Everything in the data should be repeated exactly, save for the images.
** BEGIN Dataset extract **
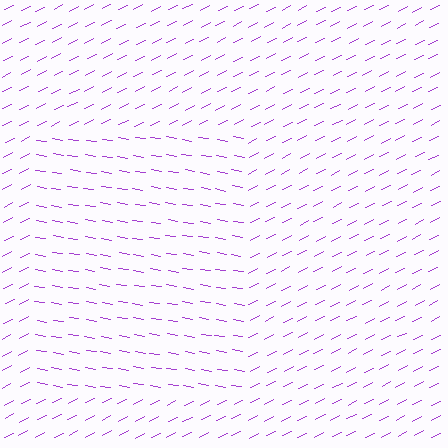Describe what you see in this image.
The image is filled with small purple line segments. A rectangle region in the image has lines oriented differently from the surrounding lines, creating a visible texture boundary.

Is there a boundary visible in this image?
Yes, there is a texture boundary formed by a change in line orientation.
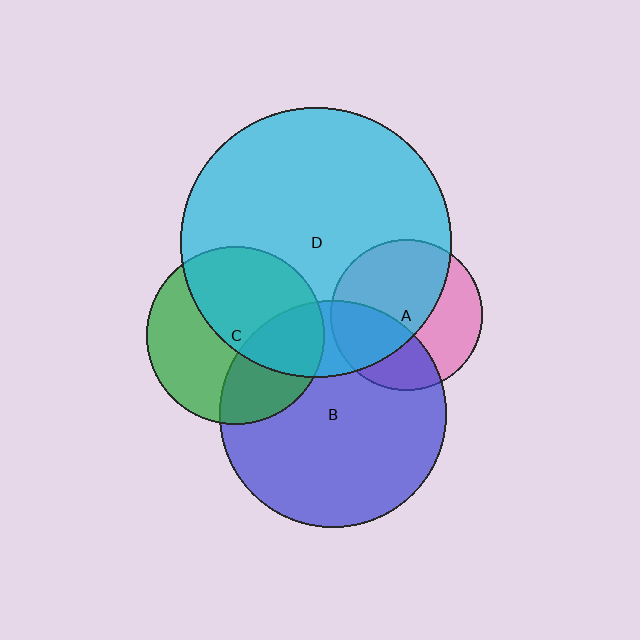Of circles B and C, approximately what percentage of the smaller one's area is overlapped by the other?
Approximately 35%.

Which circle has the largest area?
Circle D (cyan).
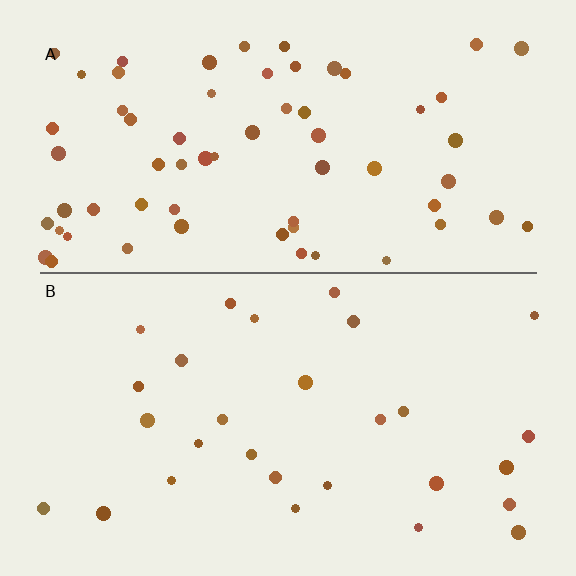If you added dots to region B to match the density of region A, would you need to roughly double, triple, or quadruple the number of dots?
Approximately double.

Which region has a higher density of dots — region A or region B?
A (the top).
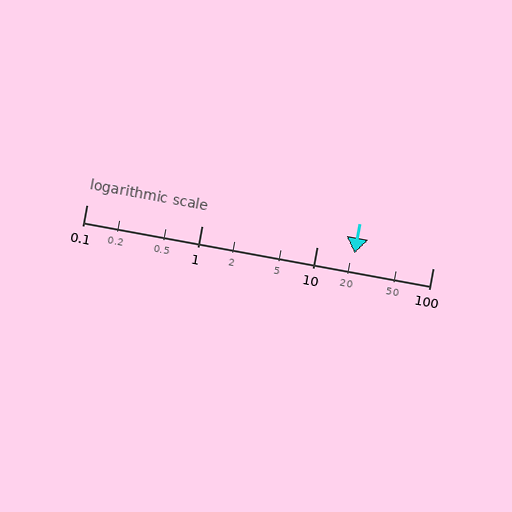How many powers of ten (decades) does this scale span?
The scale spans 3 decades, from 0.1 to 100.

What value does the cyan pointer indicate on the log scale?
The pointer indicates approximately 21.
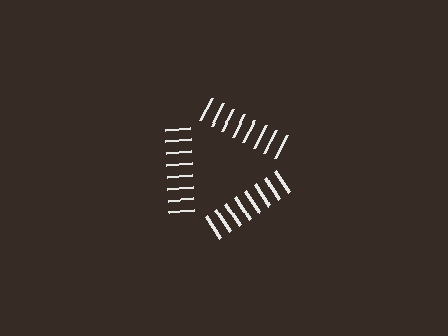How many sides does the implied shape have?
3 sides — the line-ends trace a triangle.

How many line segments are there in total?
24 — 8 along each of the 3 edges.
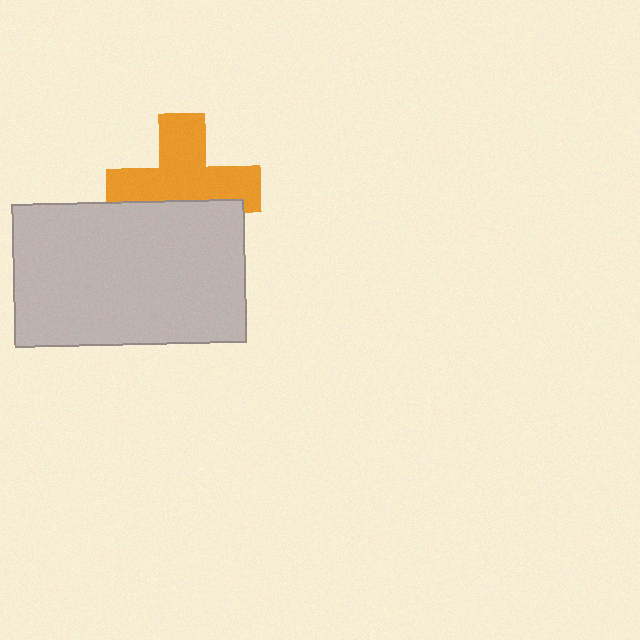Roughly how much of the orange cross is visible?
About half of it is visible (roughly 64%).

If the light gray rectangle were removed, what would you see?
You would see the complete orange cross.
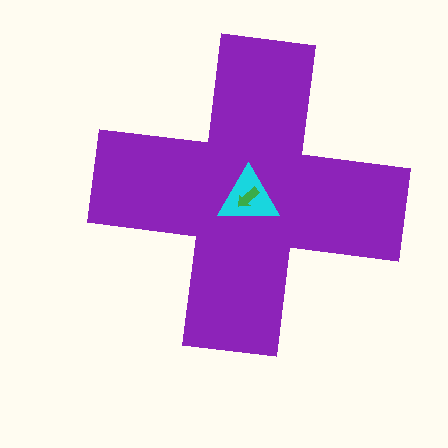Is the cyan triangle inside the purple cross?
Yes.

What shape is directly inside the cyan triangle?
The green arrow.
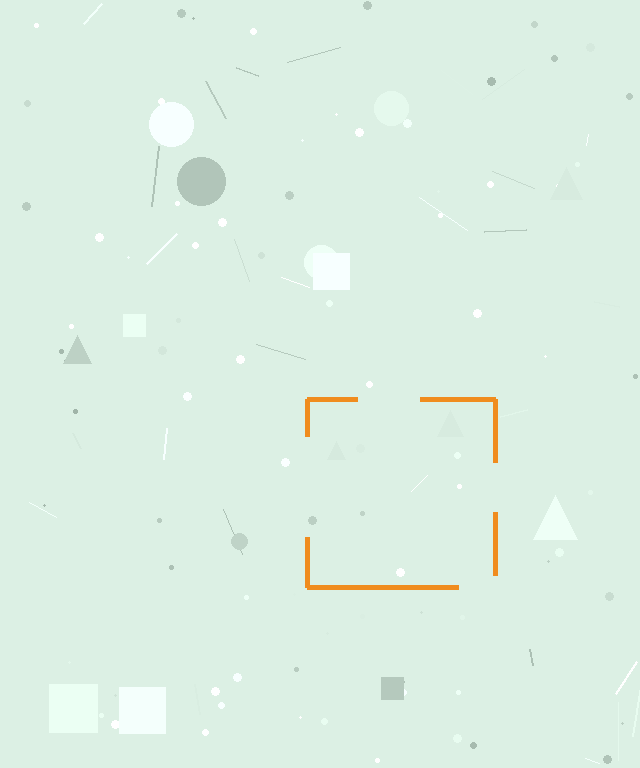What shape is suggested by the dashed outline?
The dashed outline suggests a square.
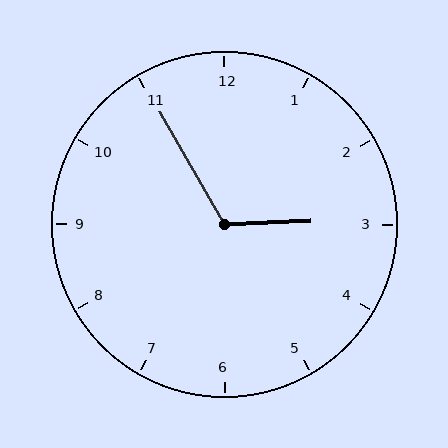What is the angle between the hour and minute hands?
Approximately 118 degrees.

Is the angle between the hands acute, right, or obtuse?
It is obtuse.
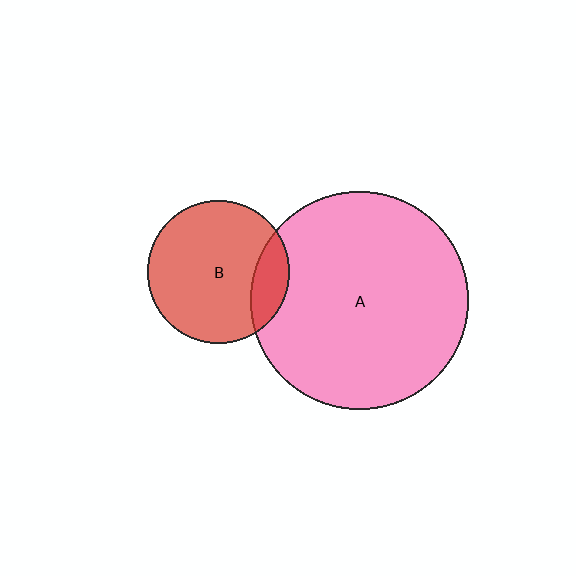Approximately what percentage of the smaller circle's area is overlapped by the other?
Approximately 15%.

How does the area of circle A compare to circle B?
Approximately 2.3 times.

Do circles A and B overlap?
Yes.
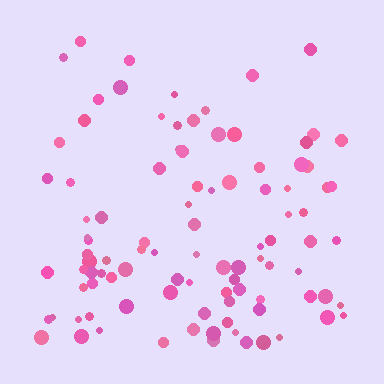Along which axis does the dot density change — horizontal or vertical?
Vertical.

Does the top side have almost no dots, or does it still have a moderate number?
Still a moderate number, just noticeably fewer than the bottom.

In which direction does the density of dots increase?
From top to bottom, with the bottom side densest.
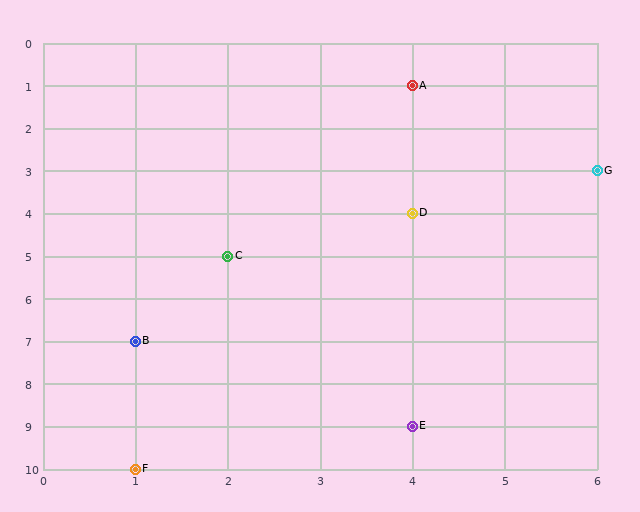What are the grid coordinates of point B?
Point B is at grid coordinates (1, 7).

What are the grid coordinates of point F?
Point F is at grid coordinates (1, 10).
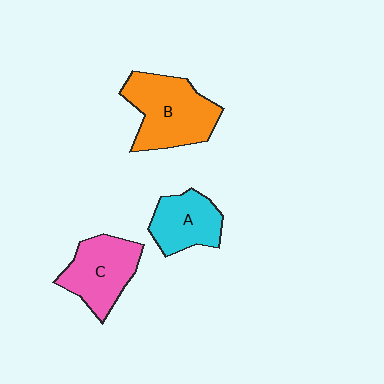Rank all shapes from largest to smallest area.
From largest to smallest: B (orange), C (pink), A (cyan).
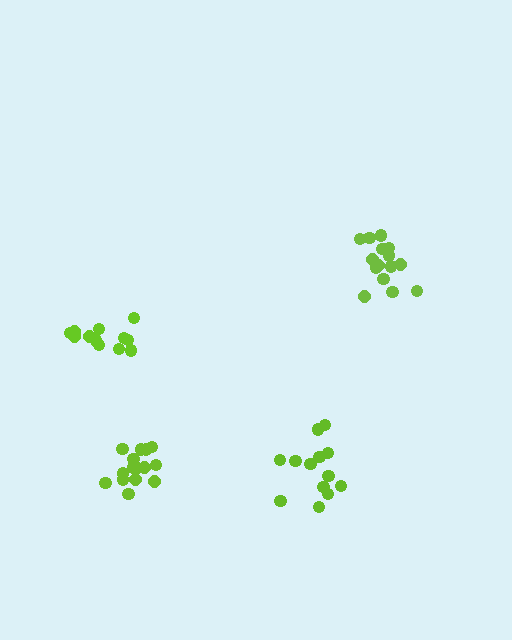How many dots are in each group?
Group 1: 13 dots, Group 2: 15 dots, Group 3: 12 dots, Group 4: 15 dots (55 total).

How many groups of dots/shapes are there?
There are 4 groups.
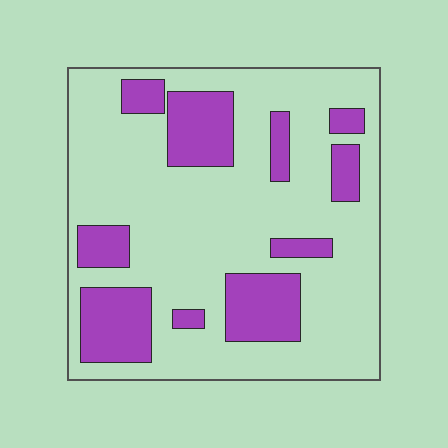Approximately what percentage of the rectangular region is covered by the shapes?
Approximately 25%.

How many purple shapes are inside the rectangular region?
10.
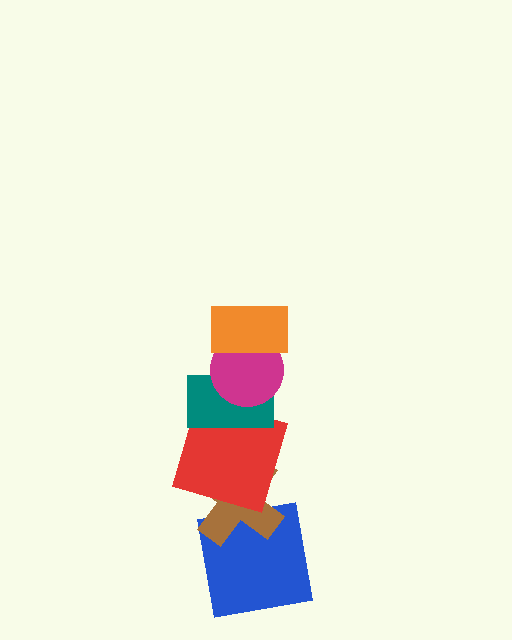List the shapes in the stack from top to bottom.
From top to bottom: the orange rectangle, the magenta circle, the teal rectangle, the red square, the brown cross, the blue square.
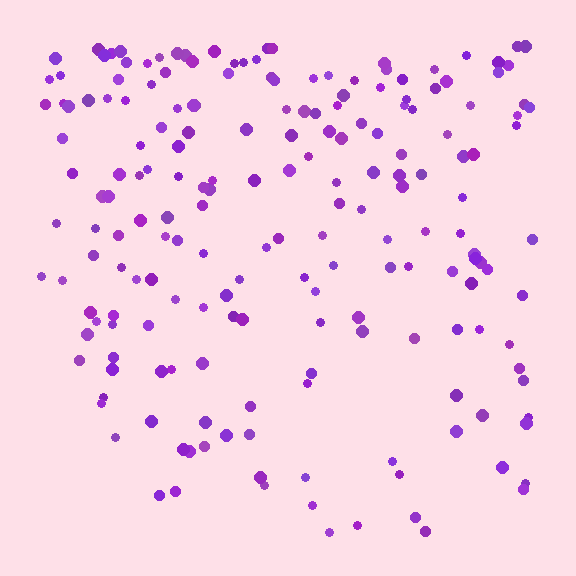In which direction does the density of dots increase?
From bottom to top, with the top side densest.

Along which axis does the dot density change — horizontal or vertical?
Vertical.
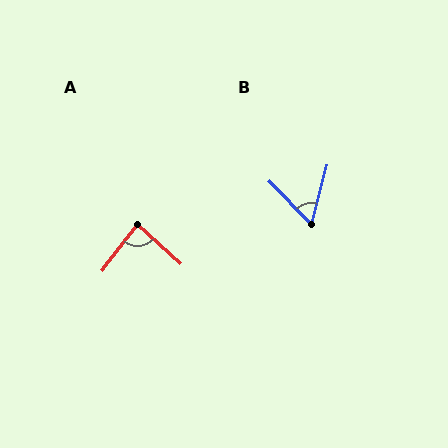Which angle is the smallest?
B, at approximately 59 degrees.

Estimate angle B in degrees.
Approximately 59 degrees.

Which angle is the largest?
A, at approximately 85 degrees.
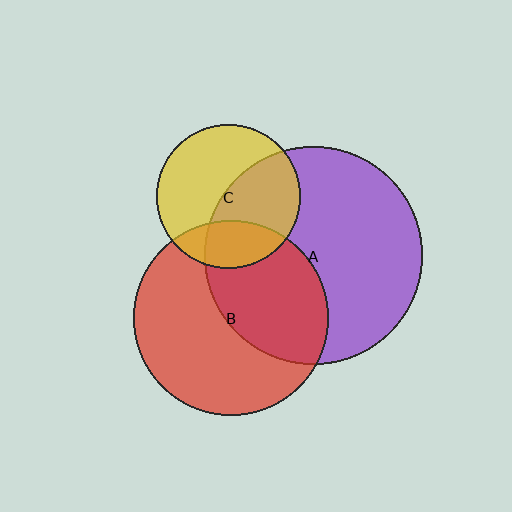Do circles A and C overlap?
Yes.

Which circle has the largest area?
Circle A (purple).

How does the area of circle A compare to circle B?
Approximately 1.2 times.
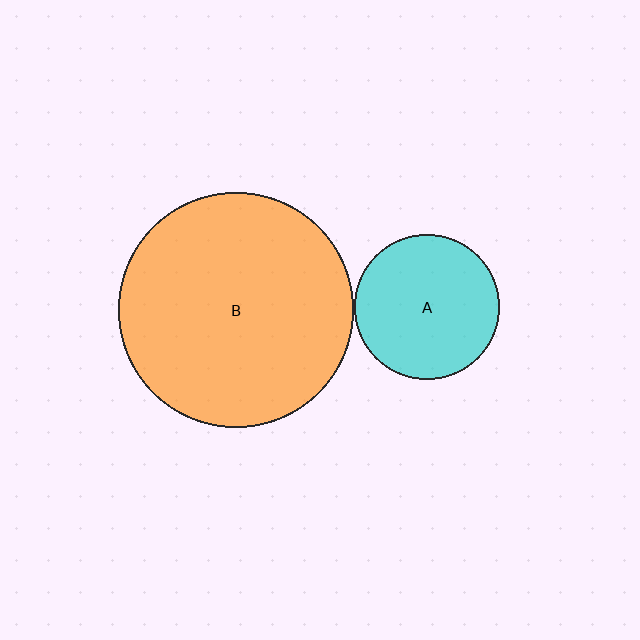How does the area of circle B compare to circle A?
Approximately 2.6 times.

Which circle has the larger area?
Circle B (orange).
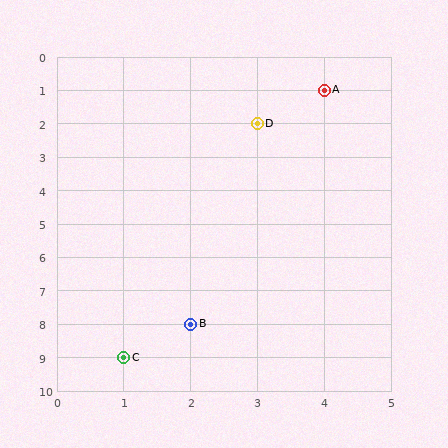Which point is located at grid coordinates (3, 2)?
Point D is at (3, 2).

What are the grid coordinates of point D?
Point D is at grid coordinates (3, 2).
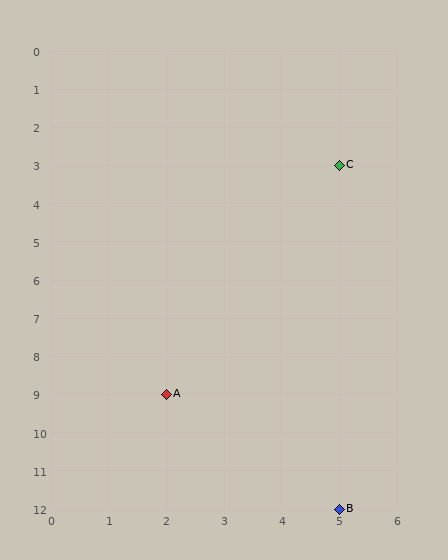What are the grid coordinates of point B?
Point B is at grid coordinates (5, 12).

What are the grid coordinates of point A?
Point A is at grid coordinates (2, 9).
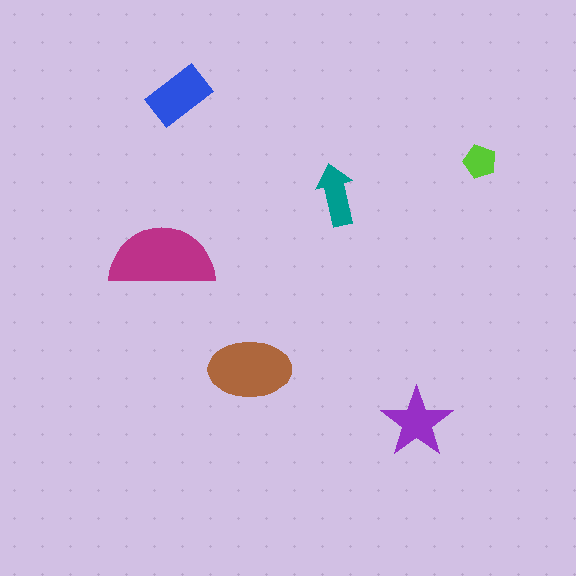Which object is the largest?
The magenta semicircle.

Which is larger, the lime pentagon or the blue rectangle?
The blue rectangle.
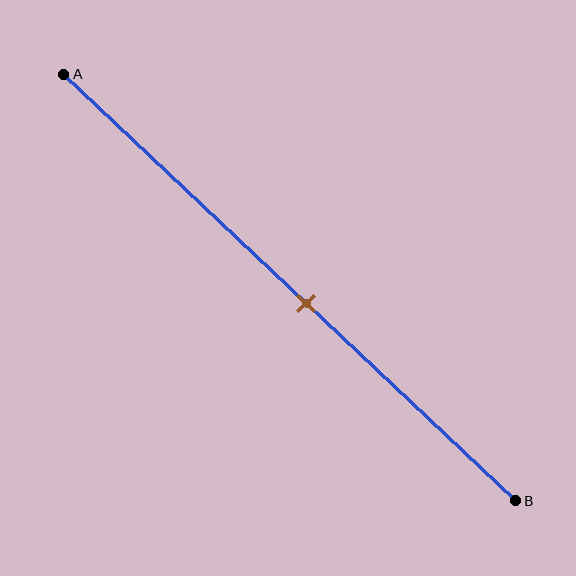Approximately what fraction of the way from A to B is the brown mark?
The brown mark is approximately 55% of the way from A to B.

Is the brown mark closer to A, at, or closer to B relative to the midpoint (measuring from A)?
The brown mark is closer to point B than the midpoint of segment AB.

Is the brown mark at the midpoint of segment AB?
No, the mark is at about 55% from A, not at the 50% midpoint.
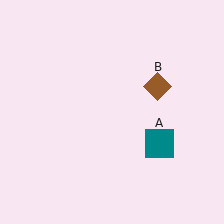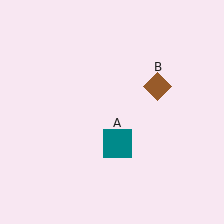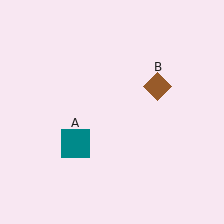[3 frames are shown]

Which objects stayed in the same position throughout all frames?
Brown diamond (object B) remained stationary.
** END Dataset extract **
__Result__
Describe what you see in this image.
The image is filled with small purple line segments. A rectangle region in the image has lines oriented differently from the surrounding lines, creating a visible texture boundary.

Is there a boundary visible in this image?
Yes, there is a texture boundary formed by a change in line orientation.
Of circles B and C, approximately what percentage of the smaller one's area is overlapped by the other?
Approximately 35%.

Which circle has the largest area?
Circle D (cyan).
If you added dots to region B to match the density of region A, would you need to roughly double, triple, or quadruple the number of dots?
Approximately double.

Which region has a higher density of dots — region A or region B?
A (the top).
How many powers of ten (decades) does this scale span?
The scale spans 3 decades, from 0.1 to 100.

What value does the cyan pointer indicate on the log scale?
The pointer indicates approximately 21.
How many sides does the implied shape have?
3 sides — the line-ends trace a triangle.

How many line segments are there in total?
24 — 8 along each of the 3 edges.
Roughly how much of the orange cross is visible?
About half of it is visible (roughly 64%).

If the light gray rectangle were removed, what would you see?
You would see the complete orange cross.
Is the cyan triangle inside the purple cross?
Yes.

What shape is directly inside the cyan triangle?
The green arrow.
What shape is suggested by the dashed outline?
The dashed outline suggests a square.
What is the angle between the hour and minute hands?
Approximately 118 degrees.

Is the angle between the hands acute, right, or obtuse?
It is obtuse.
Approximately what percentage of the smaller circle's area is overlapped by the other?
Approximately 15%.

How does the area of circle A compare to circle B?
Approximately 2.3 times.

Do circles A and B overlap?
Yes.
Along which axis does the dot density change — horizontal or vertical?
Vertical.

Does the top side have almost no dots, or does it still have a moderate number?
Still a moderate number, just noticeably fewer than the bottom.

In which direction does the density of dots increase?
From top to bottom, with the bottom side densest.
What are the grid coordinates of point B?
Point B is at grid coordinates (1, 7).

What are the grid coordinates of point F?
Point F is at grid coordinates (1, 10).
Rank all shapes from largest to smallest area.
From largest to smallest: B (orange), C (pink), A (cyan).
How many dots are in each group?
Group 1: 13 dots, Group 2: 15 dots, Group 3: 12 dots, Group 4: 15 dots (55 total).

How many groups of dots/shapes are there?
There are 4 groups.
Approximately what percentage of the rectangular region is covered by the shapes?
Approximately 25%.

How many purple shapes are inside the rectangular region?
10.
List the shapes in the stack from top to bottom.
From top to bottom: the orange rectangle, the magenta circle, the teal rectangle, the red square, the brown cross, the blue square.
In which direction does the density of dots increase?
From bottom to top, with the top side densest.

Along which axis does the dot density change — horizontal or vertical?
Vertical.
Which angle is the smallest?
B, at approximately 59 degrees.

Estimate angle B in degrees.
Approximately 59 degrees.

Which angle is the largest?
A, at approximately 85 degrees.
Do circles A and C overlap?
Yes.

Which circle has the largest area?
Circle A (purple).

How does the area of circle A compare to circle B?
Approximately 1.2 times.
How does the area of circle B compare to circle A?
Approximately 2.6 times.

Which circle has the larger area?
Circle B (orange).
Which point is located at grid coordinates (3, 2)?
Point D is at (3, 2).

What are the grid coordinates of point D?
Point D is at grid coordinates (3, 2).
What are the grid coordinates of point B?
Point B is at grid coordinates (5, 12).

What are the grid coordinates of point A?
Point A is at grid coordinates (2, 9).
Which object is the largest?
The magenta semicircle.

Which is larger, the lime pentagon or the blue rectangle?
The blue rectangle.
Approximately what fraction of the way from A to B is the brown mark?
The brown mark is approximately 55% of the way from A to B.

Is the brown mark closer to A, at, or closer to B relative to the midpoint (measuring from A)?
The brown mark is closer to point B than the midpoint of segment AB.

Is the brown mark at the midpoint of segment AB?
No, the mark is at about 55% from A, not at the 50% midpoint.
[3 frames are shown]

Which objects stayed in the same position throughout all frames?
Brown diamond (object B) remained stationary.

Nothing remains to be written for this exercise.